Questions about shapes in pictures
==================================================

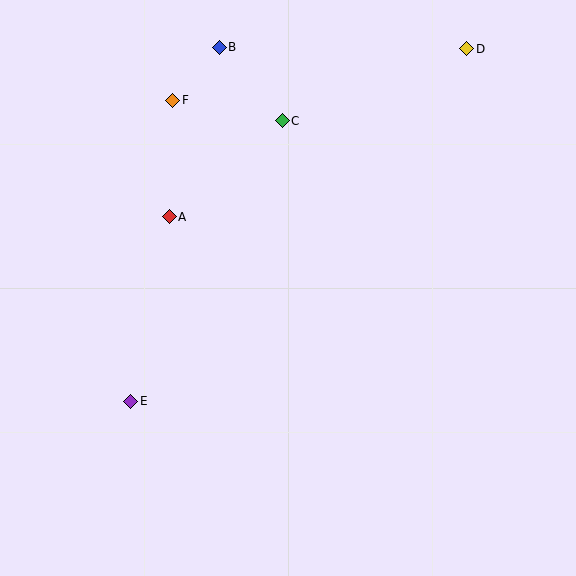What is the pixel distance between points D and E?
The distance between D and E is 487 pixels.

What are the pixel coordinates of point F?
Point F is at (173, 100).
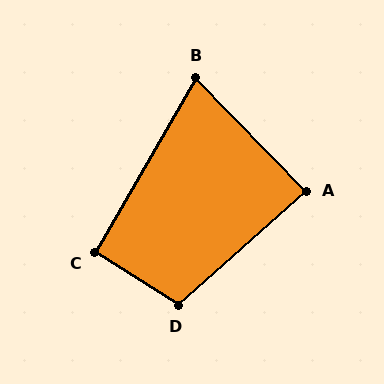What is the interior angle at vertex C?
Approximately 93 degrees (obtuse, close to a right angle).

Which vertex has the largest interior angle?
D, at approximately 106 degrees.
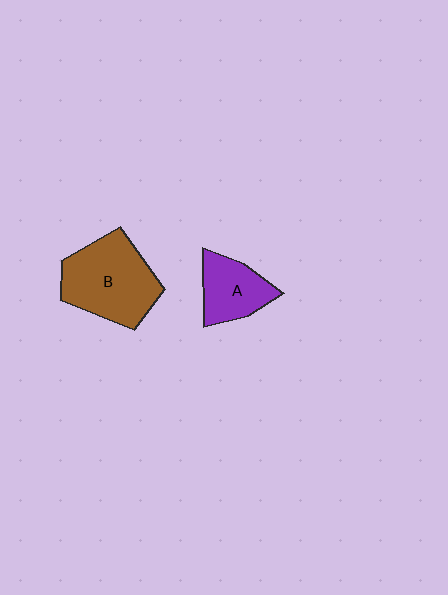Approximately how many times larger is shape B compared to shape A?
Approximately 1.7 times.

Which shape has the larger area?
Shape B (brown).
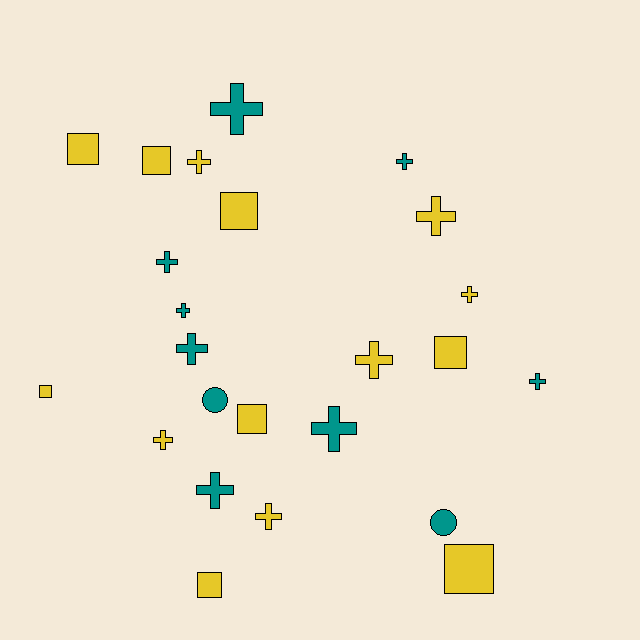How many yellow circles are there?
There are no yellow circles.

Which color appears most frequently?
Yellow, with 14 objects.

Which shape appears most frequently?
Cross, with 14 objects.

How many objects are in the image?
There are 24 objects.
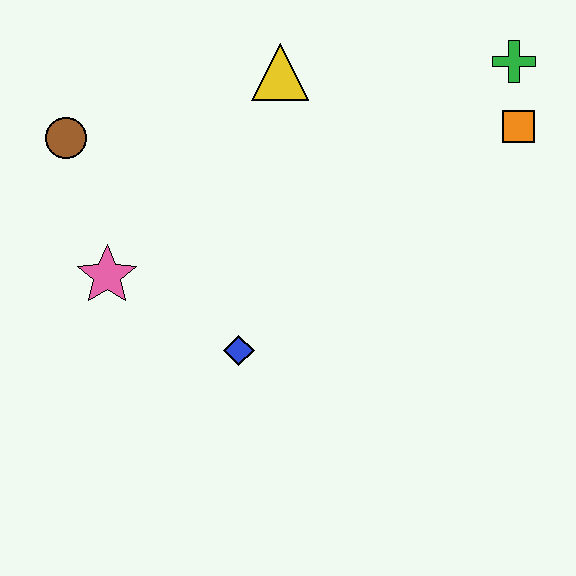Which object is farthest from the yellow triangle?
The blue diamond is farthest from the yellow triangle.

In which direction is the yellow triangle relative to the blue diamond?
The yellow triangle is above the blue diamond.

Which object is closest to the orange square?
The green cross is closest to the orange square.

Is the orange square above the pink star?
Yes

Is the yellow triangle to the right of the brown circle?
Yes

==================================================

### [Exercise brief]
Quote the entries in full. Any image among them is to be omitted from the copy.

### [Solution below]
What is the pixel distance between points D and E?
The distance between D and E is 487 pixels.

What are the pixel coordinates of point F?
Point F is at (173, 100).
What is the interior angle at vertex C?
Approximately 93 degrees (obtuse, close to a right angle).

Which vertex has the largest interior angle?
D, at approximately 106 degrees.
Approximately how many times larger is shape B compared to shape A?
Approximately 1.7 times.

Which shape has the larger area?
Shape B (brown).
How many yellow circles are there?
There are no yellow circles.

Which color appears most frequently?
Yellow, with 14 objects.

Which shape appears most frequently?
Cross, with 14 objects.

How many objects are in the image?
There are 24 objects.
Which object is farthest from the yellow triangle?
The blue diamond is farthest from the yellow triangle.

In which direction is the yellow triangle relative to the blue diamond?
The yellow triangle is above the blue diamond.

Which object is closest to the orange square?
The green cross is closest to the orange square.

Is the orange square above the pink star?
Yes

Is the yellow triangle to the right of the brown circle?
Yes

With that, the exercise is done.